(Rows from a shape dataset)
....................
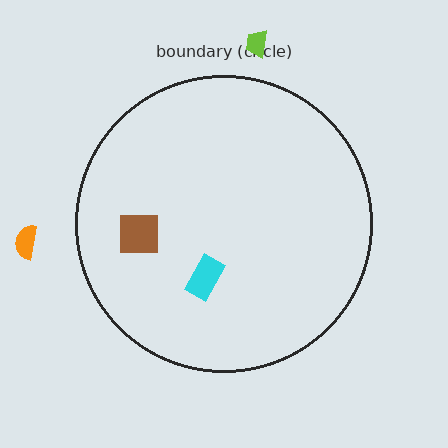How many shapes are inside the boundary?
2 inside, 2 outside.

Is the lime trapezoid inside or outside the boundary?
Outside.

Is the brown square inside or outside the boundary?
Inside.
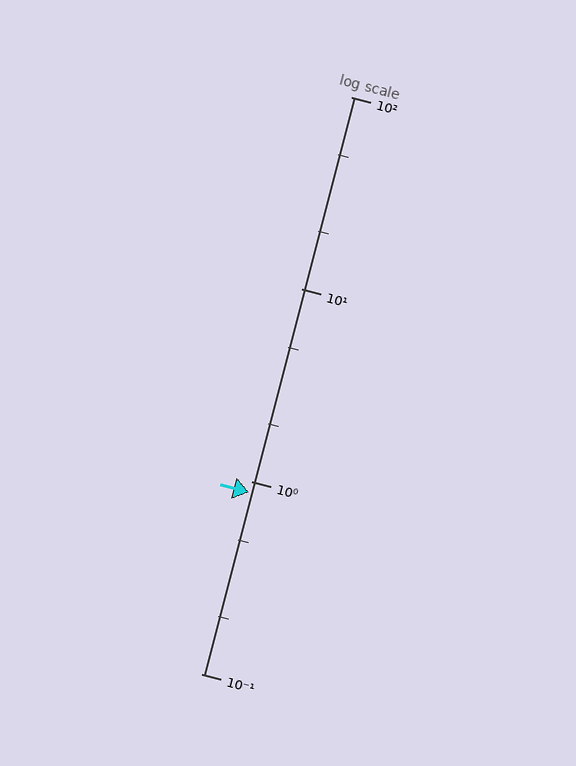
....................
The problem |
Produce an exact copy of the lines from the line containing "Is the lime" through the last line of the records, with no pictures and no other text.

Response to this task |
Is the lime trapezoid inside or outside the boundary?
Outside.

Is the brown square inside or outside the boundary?
Inside.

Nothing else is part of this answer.